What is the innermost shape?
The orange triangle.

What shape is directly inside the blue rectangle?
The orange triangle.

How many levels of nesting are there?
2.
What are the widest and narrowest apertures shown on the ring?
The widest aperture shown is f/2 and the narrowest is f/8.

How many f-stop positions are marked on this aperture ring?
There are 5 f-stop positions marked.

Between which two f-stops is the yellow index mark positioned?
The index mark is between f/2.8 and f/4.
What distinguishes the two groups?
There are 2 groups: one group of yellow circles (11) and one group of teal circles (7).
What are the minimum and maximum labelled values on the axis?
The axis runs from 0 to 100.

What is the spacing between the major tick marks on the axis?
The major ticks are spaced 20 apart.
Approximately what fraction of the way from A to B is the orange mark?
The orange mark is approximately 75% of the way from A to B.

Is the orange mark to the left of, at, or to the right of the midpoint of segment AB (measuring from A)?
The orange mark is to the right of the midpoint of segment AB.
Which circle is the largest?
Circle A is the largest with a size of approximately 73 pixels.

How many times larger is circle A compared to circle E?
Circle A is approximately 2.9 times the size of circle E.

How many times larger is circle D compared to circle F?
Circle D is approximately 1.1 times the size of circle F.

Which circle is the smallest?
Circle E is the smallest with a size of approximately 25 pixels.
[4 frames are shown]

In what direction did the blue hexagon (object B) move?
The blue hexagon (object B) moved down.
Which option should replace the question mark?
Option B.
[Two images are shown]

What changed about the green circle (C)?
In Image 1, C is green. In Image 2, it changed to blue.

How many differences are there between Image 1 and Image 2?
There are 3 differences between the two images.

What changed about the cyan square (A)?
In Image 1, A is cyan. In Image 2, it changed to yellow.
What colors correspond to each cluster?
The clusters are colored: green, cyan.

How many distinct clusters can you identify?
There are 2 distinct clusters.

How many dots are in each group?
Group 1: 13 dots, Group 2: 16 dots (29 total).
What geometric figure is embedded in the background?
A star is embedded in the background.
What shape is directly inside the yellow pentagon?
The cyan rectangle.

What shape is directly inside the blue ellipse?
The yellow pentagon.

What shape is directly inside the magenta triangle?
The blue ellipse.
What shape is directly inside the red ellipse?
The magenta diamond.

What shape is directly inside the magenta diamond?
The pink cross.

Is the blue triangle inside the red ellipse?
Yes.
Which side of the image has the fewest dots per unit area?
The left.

====

• Written instruction:
Retype the listing exactly, in full.

• Reply to the exercise:
What is the innermost shape?
The orange triangle.

What shape is directly inside the blue rectangle?
The orange triangle.

How many levels of nesting are there?
2.
What are the widest and narrowest apertures shown on the ring?
The widest aperture shown is f/2 and the narrowest is f/8.

How many f-stop positions are marked on this aperture ring?
There are 5 f-stop positions marked.

Between which two f-stops is the yellow index mark positioned?
The index mark is between f/2.8 and f/4.
What distinguishes the two groups?
There are 2 groups: one group of yellow circles (11) and one group of teal circles (7).
What are the minimum and maximum labelled values on the axis?
The axis runs from 0 to 100.

What is the spacing between the major tick marks on the axis?
The major ticks are spaced 20 apart.
Approximately what fraction of the way from A to B is the orange mark?
The orange mark is approximately 75% of the way from A to B.

Is the orange mark to the left of, at, or to the right of the midpoint of segment AB (measuring from A)?
The orange mark is to the right of the midpoint of segment AB.
Which circle is the largest?
Circle A is the largest with a size of approximately 73 pixels.

How many times larger is circle A compared to circle E?
Circle A is approximately 2.9 times the size of circle E.

How many times larger is circle D compared to circle F?
Circle D is approximately 1.1 times the size of circle F.

Which circle is the smallest?
Circle E is the smallest with a size of approximately 25 pixels.
[4 frames are shown]

In what direction did the blue hexagon (object B) move?
The blue hexagon (object B) moved down.
Which option should replace the question mark?
Option B.
[Two images are shown]

What changed about the green circle (C)?
In Image 1, C is green. In Image 2, it changed to blue.

How many differences are there between Image 1 and Image 2?
There are 3 differences between the two images.

What changed about the cyan square (A)?
In Image 1, A is cyan. In Image 2, it changed to yellow.
What colors correspond to each cluster?
The clusters are colored: green, cyan.

How many distinct clusters can you identify?
There are 2 distinct clusters.

How many dots are in each group?
Group 1: 13 dots, Group 2: 16 dots (29 total).
What geometric figure is embedded in the background?
A star is embedded in the background.
What shape is directly inside the yellow pentagon?
The cyan rectangle.

What shape is directly inside the blue ellipse?
The yellow pentagon.

What shape is directly inside the magenta triangle?
The blue ellipse.
What shape is directly inside the red ellipse?
The magenta diamond.

What shape is directly inside the magenta diamond?
The pink cross.

Is the blue triangle inside the red ellipse?
Yes.
Which side of the image has the fewest dots per unit area?
The left.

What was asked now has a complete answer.